Written problem
Retype exactly the lines that start at the line with "What change would restore the symmetry?" and end at the final line, both included, and leave out every picture.

START Data for this task

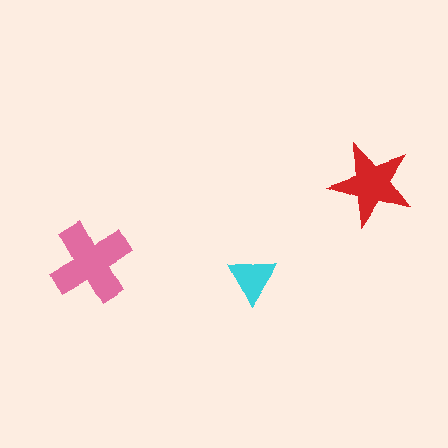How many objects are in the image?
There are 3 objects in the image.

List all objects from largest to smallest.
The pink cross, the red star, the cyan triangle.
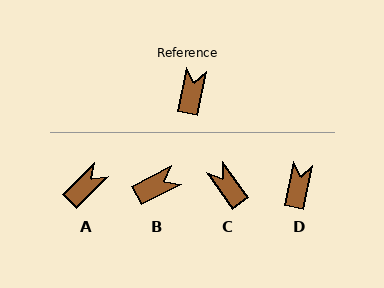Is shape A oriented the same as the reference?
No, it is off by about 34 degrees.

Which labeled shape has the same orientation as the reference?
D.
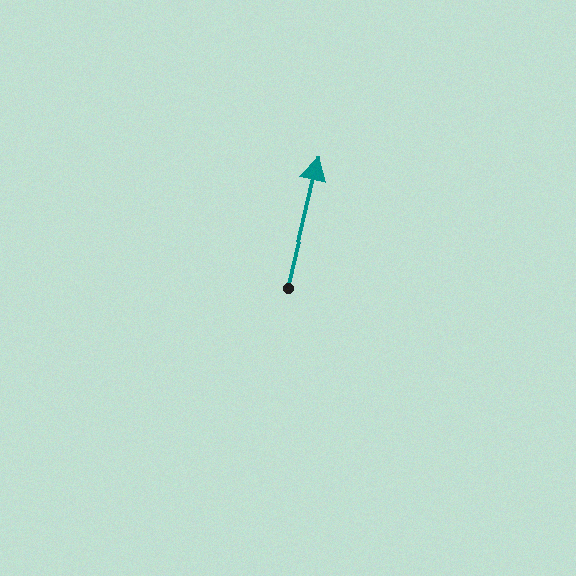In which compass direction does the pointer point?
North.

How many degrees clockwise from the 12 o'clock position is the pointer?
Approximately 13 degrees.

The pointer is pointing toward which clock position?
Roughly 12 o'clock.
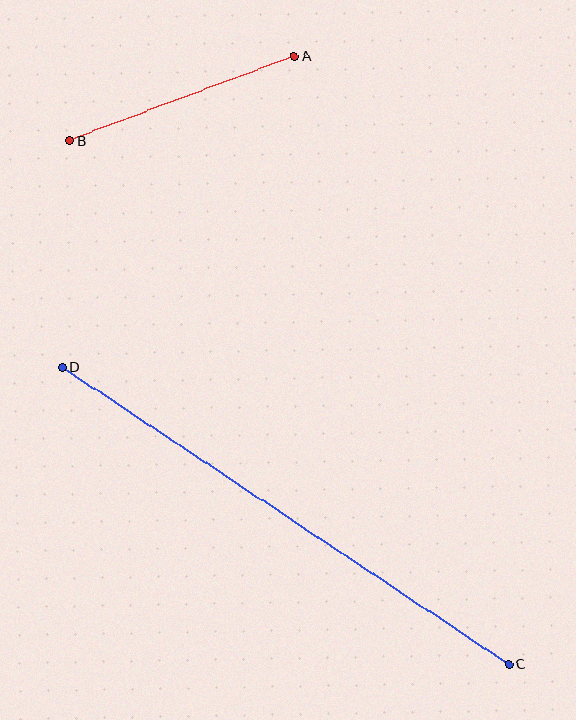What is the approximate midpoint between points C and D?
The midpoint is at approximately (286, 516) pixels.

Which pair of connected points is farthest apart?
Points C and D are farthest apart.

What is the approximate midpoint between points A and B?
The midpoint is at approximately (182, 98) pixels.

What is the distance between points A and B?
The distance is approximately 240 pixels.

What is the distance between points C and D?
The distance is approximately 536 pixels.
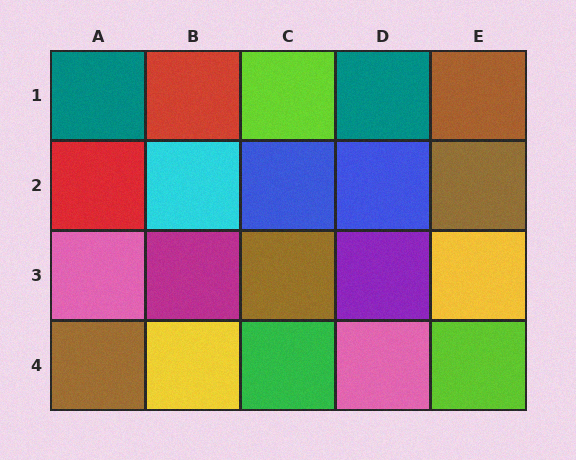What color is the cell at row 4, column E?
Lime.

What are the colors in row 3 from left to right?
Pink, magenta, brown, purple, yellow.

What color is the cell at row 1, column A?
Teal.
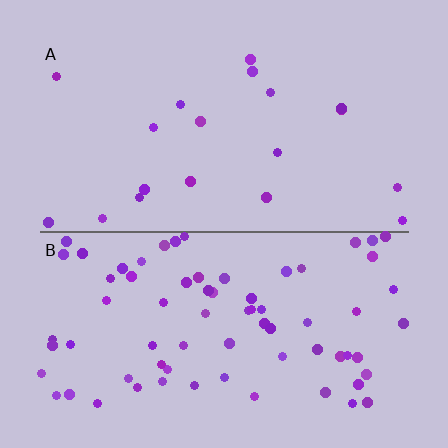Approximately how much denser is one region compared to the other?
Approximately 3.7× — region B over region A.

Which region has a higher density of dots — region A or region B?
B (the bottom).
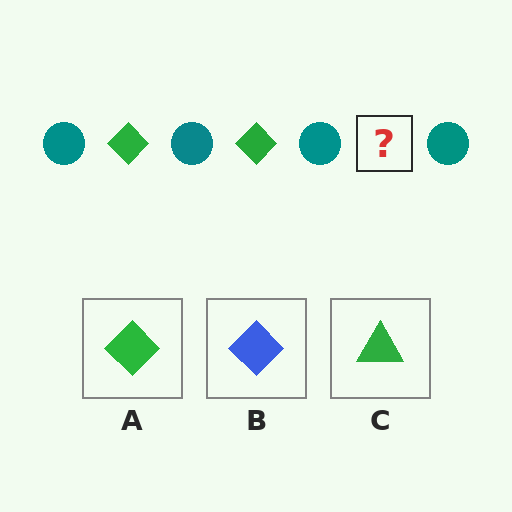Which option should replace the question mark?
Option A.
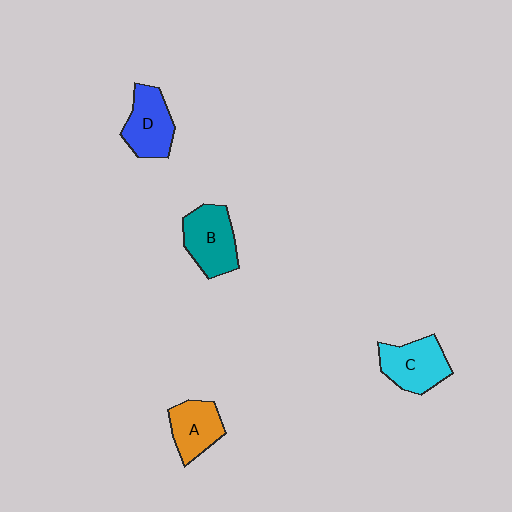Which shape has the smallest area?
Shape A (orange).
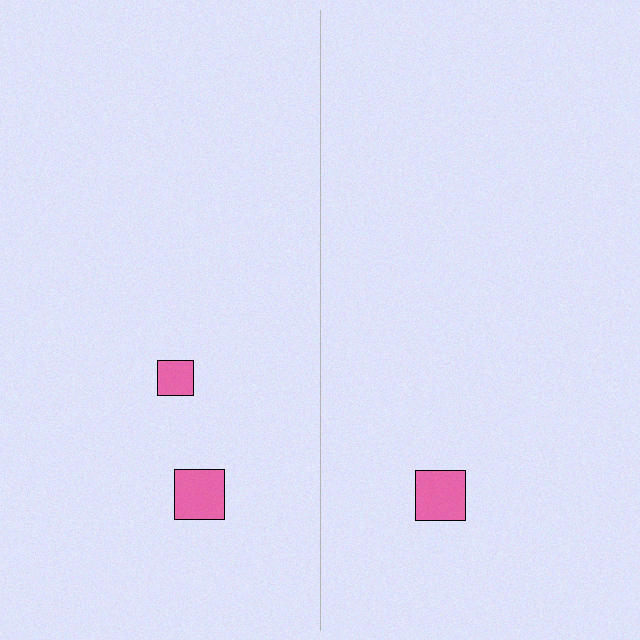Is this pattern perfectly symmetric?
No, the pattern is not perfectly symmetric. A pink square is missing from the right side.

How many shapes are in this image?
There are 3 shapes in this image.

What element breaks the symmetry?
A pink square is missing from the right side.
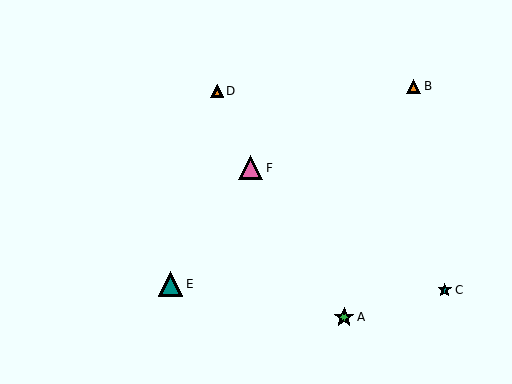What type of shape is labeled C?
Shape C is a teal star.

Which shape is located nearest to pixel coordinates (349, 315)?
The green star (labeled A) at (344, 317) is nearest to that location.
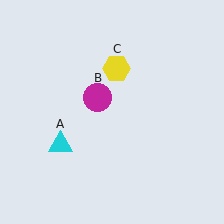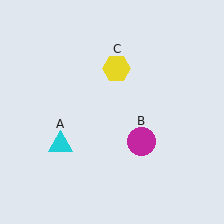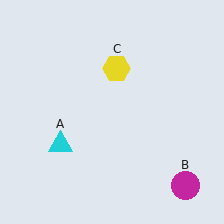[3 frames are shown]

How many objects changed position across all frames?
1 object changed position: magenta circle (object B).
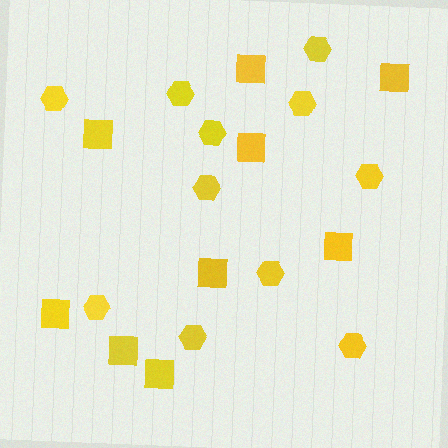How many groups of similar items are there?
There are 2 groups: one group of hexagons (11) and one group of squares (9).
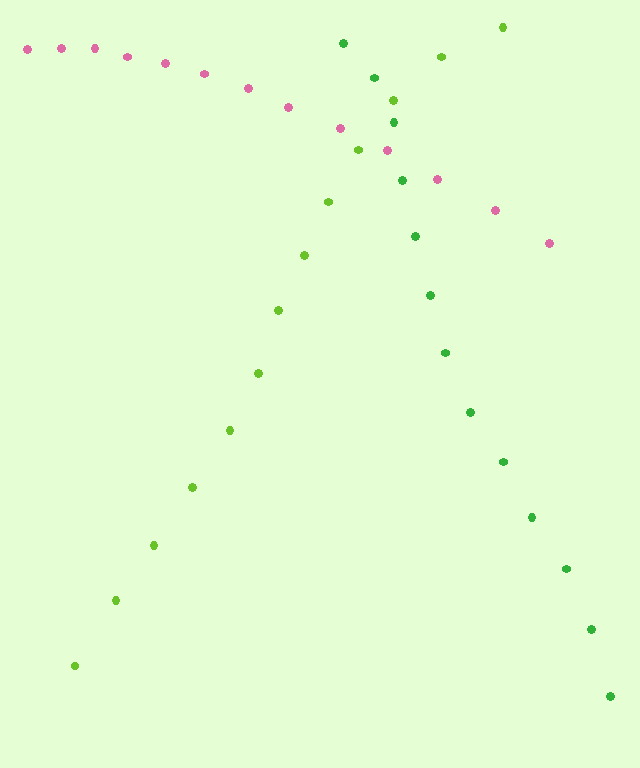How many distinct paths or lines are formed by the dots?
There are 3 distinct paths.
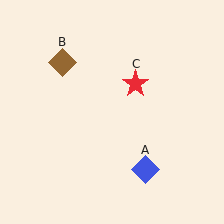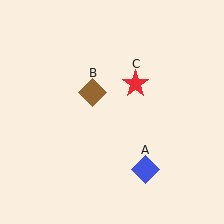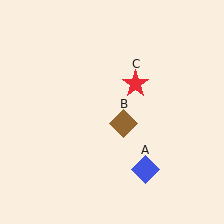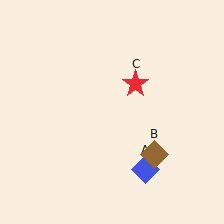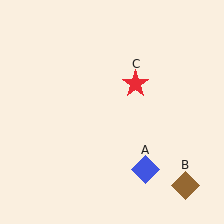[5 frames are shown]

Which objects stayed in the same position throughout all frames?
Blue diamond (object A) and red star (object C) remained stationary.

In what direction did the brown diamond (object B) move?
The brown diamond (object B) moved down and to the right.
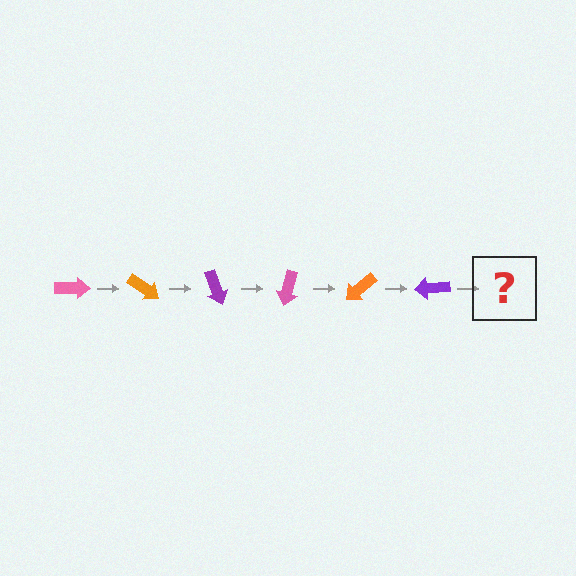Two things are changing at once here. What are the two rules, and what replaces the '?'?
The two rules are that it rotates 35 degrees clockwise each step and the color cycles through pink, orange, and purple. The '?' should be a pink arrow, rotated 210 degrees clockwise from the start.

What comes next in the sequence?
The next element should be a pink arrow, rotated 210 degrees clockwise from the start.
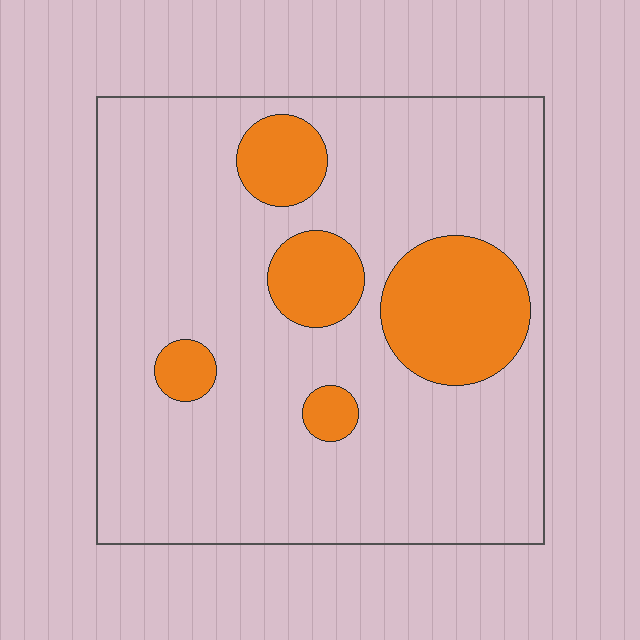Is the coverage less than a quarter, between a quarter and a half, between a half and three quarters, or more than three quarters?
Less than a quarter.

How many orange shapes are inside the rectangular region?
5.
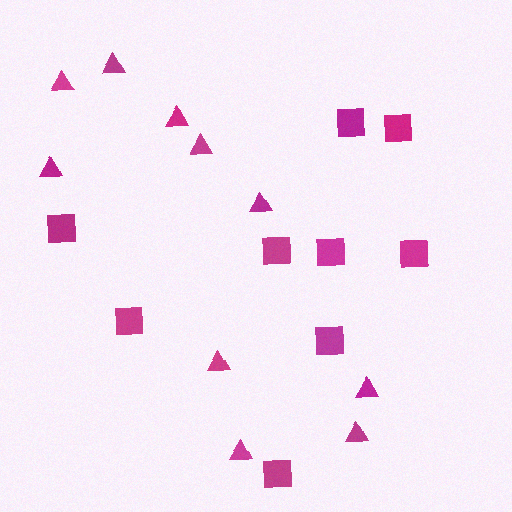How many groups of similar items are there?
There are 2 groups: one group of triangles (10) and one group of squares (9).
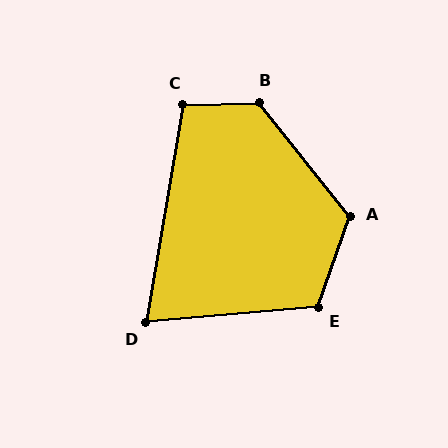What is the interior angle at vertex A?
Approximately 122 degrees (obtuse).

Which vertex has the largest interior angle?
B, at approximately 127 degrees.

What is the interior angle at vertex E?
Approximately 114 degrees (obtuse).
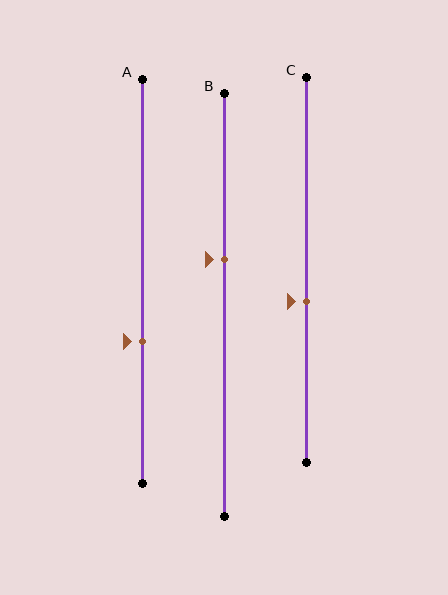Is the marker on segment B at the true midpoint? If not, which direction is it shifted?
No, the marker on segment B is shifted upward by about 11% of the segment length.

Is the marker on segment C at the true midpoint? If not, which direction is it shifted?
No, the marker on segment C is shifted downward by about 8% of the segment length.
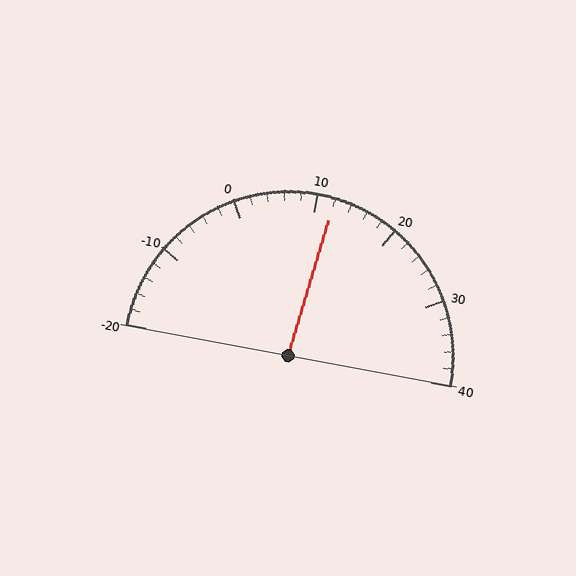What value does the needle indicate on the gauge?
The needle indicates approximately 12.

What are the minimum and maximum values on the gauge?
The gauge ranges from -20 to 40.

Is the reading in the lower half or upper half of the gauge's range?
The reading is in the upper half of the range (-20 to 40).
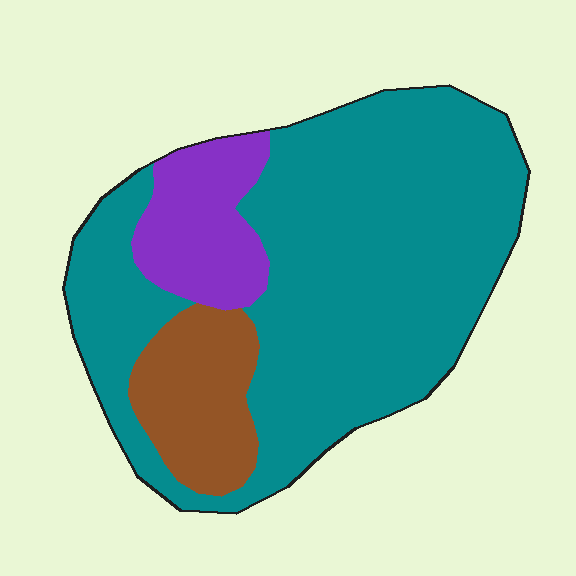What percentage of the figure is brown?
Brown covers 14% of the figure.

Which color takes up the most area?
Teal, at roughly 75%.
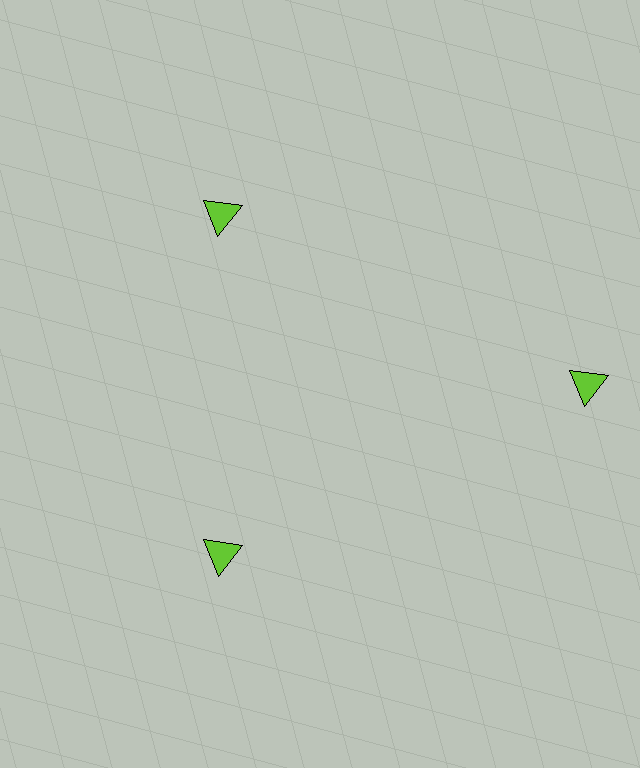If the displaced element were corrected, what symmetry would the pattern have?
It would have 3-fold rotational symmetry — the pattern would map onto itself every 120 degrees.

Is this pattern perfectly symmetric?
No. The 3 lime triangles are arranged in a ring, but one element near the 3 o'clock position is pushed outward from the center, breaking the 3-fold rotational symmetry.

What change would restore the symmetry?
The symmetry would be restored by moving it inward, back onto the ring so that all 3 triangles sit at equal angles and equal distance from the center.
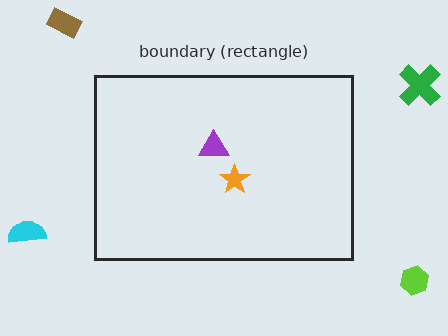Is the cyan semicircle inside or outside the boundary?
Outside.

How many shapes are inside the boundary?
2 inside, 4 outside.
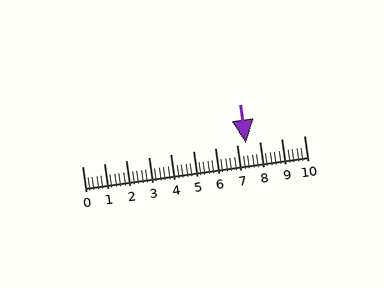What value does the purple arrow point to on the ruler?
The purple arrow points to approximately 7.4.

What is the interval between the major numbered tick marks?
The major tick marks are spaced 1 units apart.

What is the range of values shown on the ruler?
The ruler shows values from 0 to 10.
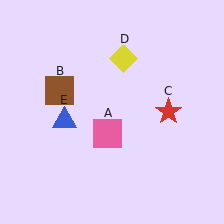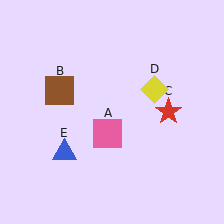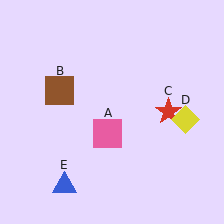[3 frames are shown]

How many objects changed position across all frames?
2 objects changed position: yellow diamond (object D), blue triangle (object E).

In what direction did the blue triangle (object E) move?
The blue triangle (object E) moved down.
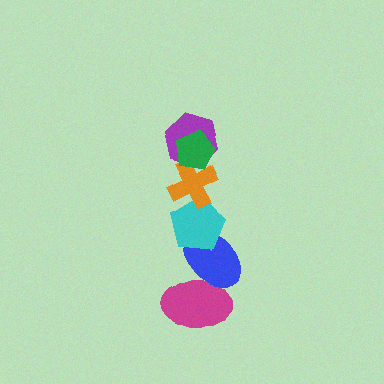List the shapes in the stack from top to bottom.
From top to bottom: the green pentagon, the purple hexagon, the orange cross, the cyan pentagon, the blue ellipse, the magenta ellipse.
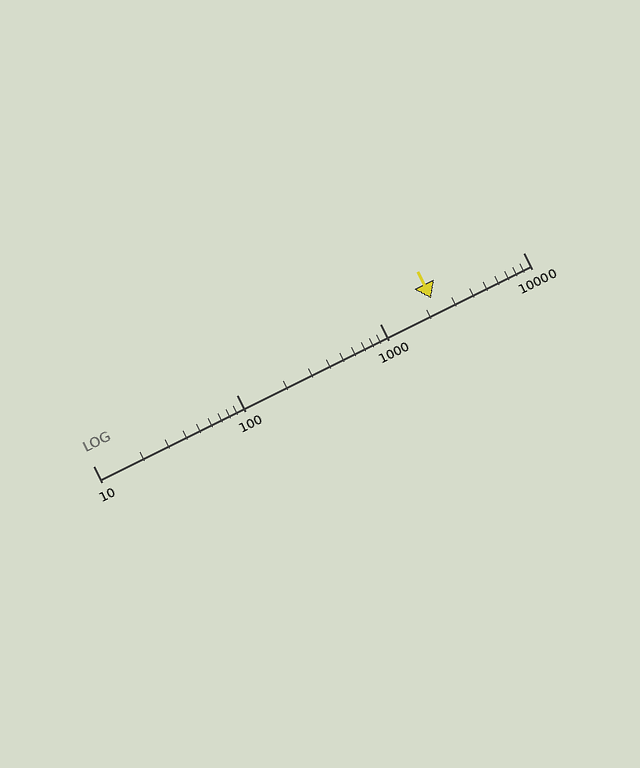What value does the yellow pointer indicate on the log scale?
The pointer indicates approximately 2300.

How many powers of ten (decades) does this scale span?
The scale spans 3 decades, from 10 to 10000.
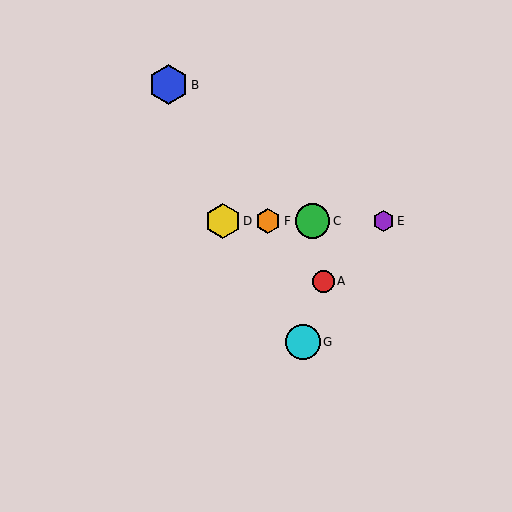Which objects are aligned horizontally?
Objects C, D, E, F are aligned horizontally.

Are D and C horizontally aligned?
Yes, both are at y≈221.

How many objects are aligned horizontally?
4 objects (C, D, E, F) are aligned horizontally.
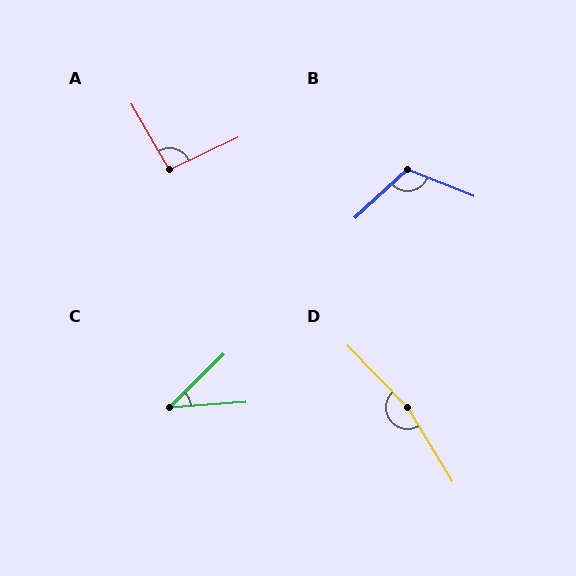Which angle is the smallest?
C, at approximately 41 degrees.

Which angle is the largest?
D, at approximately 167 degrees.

END Data for this task

Expected answer
What change would restore the symmetry?
The symmetry would be restored by moving it inward, back onto the ring so that all 3 triangles sit at equal angles and equal distance from the center.
Is the cyan semicircle inside or outside the boundary?
Outside.

How many shapes are inside the boundary?
2 inside, 4 outside.
What value does the purple arrow point to on the ruler?
The purple arrow points to approximately 7.4.

What is the interval between the major numbered tick marks?
The major tick marks are spaced 1 units apart.

What is the range of values shown on the ruler?
The ruler shows values from 0 to 10.
[3 frames are shown]

How many objects changed position across all frames?
2 objects changed position: yellow diamond (object D), blue triangle (object E).

In what direction did the blue triangle (object E) move?
The blue triangle (object E) moved down.
List the shapes in the stack from top to bottom.
From top to bottom: the green pentagon, the purple hexagon, the orange cross, the cyan pentagon, the blue ellipse, the magenta ellipse.
What value does the yellow pointer indicate on the log scale?
The pointer indicates approximately 2300.

How many powers of ten (decades) does this scale span?
The scale spans 3 decades, from 10 to 10000.
Which objects are aligned horizontally?
Objects C, D, E, F are aligned horizontally.

Are D and C horizontally aligned?
Yes, both are at y≈221.

How many objects are aligned horizontally?
4 objects (C, D, E, F) are aligned horizontally.
Which angle is the smallest?
C, at approximately 41 degrees.

Which angle is the largest?
D, at approximately 167 degrees.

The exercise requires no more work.